■ SUPPLIED RECORDS
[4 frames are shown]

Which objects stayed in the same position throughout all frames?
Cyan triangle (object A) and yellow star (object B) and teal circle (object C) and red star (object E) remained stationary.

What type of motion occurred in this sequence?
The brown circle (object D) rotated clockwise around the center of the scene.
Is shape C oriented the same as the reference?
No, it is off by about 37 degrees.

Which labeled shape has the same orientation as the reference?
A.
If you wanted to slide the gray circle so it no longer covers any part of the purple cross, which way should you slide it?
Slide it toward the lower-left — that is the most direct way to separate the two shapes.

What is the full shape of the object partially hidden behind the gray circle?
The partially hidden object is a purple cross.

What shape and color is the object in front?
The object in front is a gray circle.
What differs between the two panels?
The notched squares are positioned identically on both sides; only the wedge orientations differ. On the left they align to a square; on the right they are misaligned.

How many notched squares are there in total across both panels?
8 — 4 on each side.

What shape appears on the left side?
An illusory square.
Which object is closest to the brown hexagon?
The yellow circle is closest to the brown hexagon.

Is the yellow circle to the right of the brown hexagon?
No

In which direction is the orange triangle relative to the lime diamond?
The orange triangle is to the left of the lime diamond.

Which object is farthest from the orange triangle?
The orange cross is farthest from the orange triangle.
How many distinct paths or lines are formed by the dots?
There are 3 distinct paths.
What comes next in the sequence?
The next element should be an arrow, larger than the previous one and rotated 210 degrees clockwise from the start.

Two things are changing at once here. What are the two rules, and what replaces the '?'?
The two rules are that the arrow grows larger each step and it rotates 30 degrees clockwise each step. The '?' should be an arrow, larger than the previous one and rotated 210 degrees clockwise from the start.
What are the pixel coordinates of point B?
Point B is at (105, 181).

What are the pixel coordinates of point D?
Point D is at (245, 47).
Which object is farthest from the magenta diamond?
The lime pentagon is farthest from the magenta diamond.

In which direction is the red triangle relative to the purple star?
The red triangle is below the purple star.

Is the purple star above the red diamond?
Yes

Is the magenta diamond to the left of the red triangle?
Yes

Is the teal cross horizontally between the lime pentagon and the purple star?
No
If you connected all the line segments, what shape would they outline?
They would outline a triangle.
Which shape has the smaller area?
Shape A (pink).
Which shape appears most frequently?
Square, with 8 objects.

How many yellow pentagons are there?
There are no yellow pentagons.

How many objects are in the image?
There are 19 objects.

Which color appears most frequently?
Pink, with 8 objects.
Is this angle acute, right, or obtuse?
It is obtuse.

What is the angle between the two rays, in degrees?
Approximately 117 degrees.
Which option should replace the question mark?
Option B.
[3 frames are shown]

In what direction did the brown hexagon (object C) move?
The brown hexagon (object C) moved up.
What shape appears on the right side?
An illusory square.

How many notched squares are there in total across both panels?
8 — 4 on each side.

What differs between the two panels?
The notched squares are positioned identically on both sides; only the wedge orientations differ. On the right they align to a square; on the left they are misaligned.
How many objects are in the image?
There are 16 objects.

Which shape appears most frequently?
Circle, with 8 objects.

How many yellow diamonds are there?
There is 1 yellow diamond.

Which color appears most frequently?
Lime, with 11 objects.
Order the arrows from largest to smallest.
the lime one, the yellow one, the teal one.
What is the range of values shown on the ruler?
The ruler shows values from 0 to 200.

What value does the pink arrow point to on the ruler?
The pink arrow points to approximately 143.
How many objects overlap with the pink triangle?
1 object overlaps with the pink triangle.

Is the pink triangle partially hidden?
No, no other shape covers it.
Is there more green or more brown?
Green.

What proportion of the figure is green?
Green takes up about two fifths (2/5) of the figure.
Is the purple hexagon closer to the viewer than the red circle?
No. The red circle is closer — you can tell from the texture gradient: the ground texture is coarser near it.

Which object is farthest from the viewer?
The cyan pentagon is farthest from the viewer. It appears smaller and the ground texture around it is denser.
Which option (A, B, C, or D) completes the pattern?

■ THE PROBLEM
Write out the entire listing exactly.

■ CORRECT RESPONSE
[4 frames are shown]

Which objects stayed in the same position throughout all frames?
Cyan triangle (object A) and yellow star (object B) and teal circle (object C) and red star (object E) remained stationary.

What type of motion occurred in this sequence?
The brown circle (object D) rotated clockwise around the center of the scene.
Is shape C oriented the same as the reference?
No, it is off by about 37 degrees.

Which labeled shape has the same orientation as the reference?
A.
If you wanted to slide the gray circle so it no longer covers any part of the purple cross, which way should you slide it?
Slide it toward the lower-left — that is the most direct way to separate the two shapes.

What is the full shape of the object partially hidden behind the gray circle?
The partially hidden object is a purple cross.

What shape and color is the object in front?
The object in front is a gray circle.
What differs between the two panels?
The notched squares are positioned identically on both sides; only the wedge orientations differ. On the left they align to a square; on the right they are misaligned.

How many notched squares are there in total across both panels?
8 — 4 on each side.

What shape appears on the left side?
An illusory square.
Which object is closest to the brown hexagon?
The yellow circle is closest to the brown hexagon.

Is the yellow circle to the right of the brown hexagon?
No

In which direction is the orange triangle relative to the lime diamond?
The orange triangle is to the left of the lime diamond.

Which object is farthest from the orange triangle?
The orange cross is farthest from the orange triangle.
How many distinct paths or lines are formed by the dots?
There are 3 distinct paths.
What comes next in the sequence?
The next element should be an arrow, larger than the previous one and rotated 210 degrees clockwise from the start.

Two things are changing at once here. What are the two rules, and what replaces the '?'?
The two rules are that the arrow grows larger each step and it rotates 30 degrees clockwise each step. The '?' should be an arrow, larger than the previous one and rotated 210 degrees clockwise from the start.
What are the pixel coordinates of point B?
Point B is at (105, 181).

What are the pixel coordinates of point D?
Point D is at (245, 47).
Which object is farthest from the magenta diamond?
The lime pentagon is farthest from the magenta diamond.

In which direction is the red triangle relative to the purple star?
The red triangle is below the purple star.

Is the purple star above the red diamond?
Yes

Is the magenta diamond to the left of the red triangle?
Yes

Is the teal cross horizontally between the lime pentagon and the purple star?
No
If you connected all the line segments, what shape would they outline?
They would outline a triangle.
Which shape has the smaller area?
Shape A (pink).
Which shape appears most frequently?
Square, with 8 objects.

How many yellow pentagons are there?
There are no yellow pentagons.

How many objects are in the image?
There are 19 objects.

Which color appears most frequently?
Pink, with 8 objects.
Is this angle acute, right, or obtuse?
It is obtuse.

What is the angle between the two rays, in degrees?
Approximately 117 degrees.
Which option should replace the question mark?
Option B.
[3 frames are shown]

In what direction did the brown hexagon (object C) move?
The brown hexagon (object C) moved up.
What shape appears on the right side?
An illusory square.

How many notched squares are there in total across both panels?
8 — 4 on each side.

What differs between the two panels?
The notched squares are positioned identically on both sides; only the wedge orientations differ. On the right they align to a square; on the left they are misaligned.
How many objects are in the image?
There are 16 objects.

Which shape appears most frequently?
Circle, with 8 objects.

How many yellow diamonds are there?
There is 1 yellow diamond.

Which color appears most frequently?
Lime, with 11 objects.
Order the arrows from largest to smallest.
the lime one, the yellow one, the teal one.
What is the range of values shown on the ruler?
The ruler shows values from 0 to 200.

What value does the pink arrow point to on the ruler?
The pink arrow points to approximately 143.
How many objects overlap with the pink triangle?
1 object overlaps with the pink triangle.

Is the pink triangle partially hidden?
No, no other shape covers it.
Is there more green or more brown?
Green.

What proportion of the figure is green?
Green takes up about two fifths (2/5) of the figure.
Is the purple hexagon closer to the viewer than the red circle?
No. The red circle is closer — you can tell from the texture gradient: the ground texture is coarser near it.

Which object is farthest from the viewer?
The cyan pentagon is farthest from the viewer. It appears smaller and the ground texture around it is denser.
Which option (A, B, C, or D) completes the pattern?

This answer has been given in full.